§ Required work
A partial copy is required: transcribe exactly the lines from the one containing "Which labeled shape" through the last line below, without any pictures.

(Dataset records)
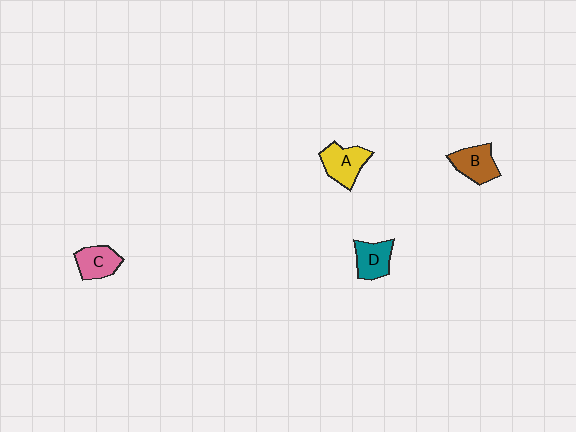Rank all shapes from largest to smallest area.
From largest to smallest: A (yellow), B (brown), C (pink), D (teal).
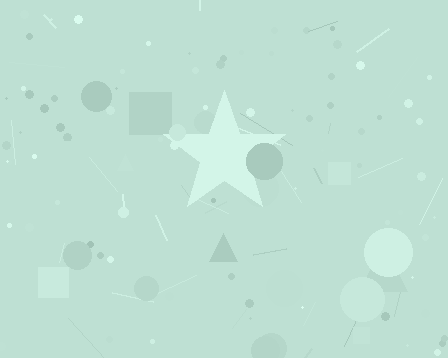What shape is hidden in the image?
A star is hidden in the image.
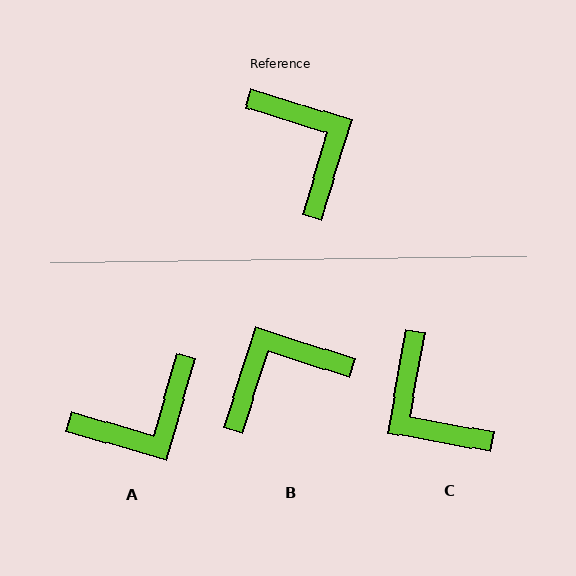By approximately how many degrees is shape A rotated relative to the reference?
Approximately 89 degrees clockwise.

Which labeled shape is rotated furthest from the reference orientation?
C, about 173 degrees away.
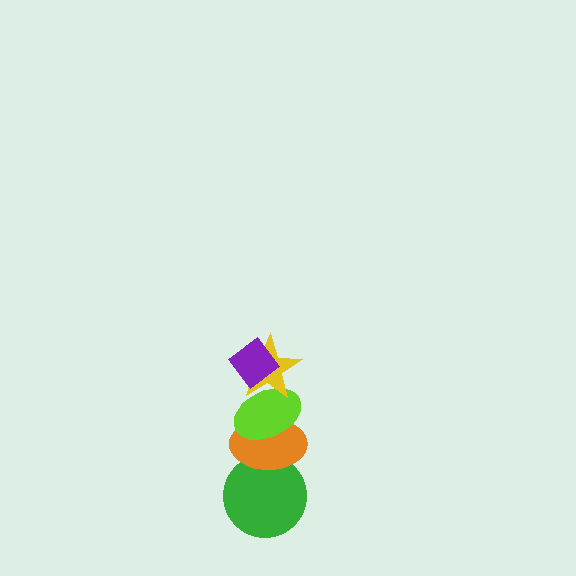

§ Answer to the exercise
Which labeled shape is rotated furthest from the reference orientation?
C, about 173 degrees away.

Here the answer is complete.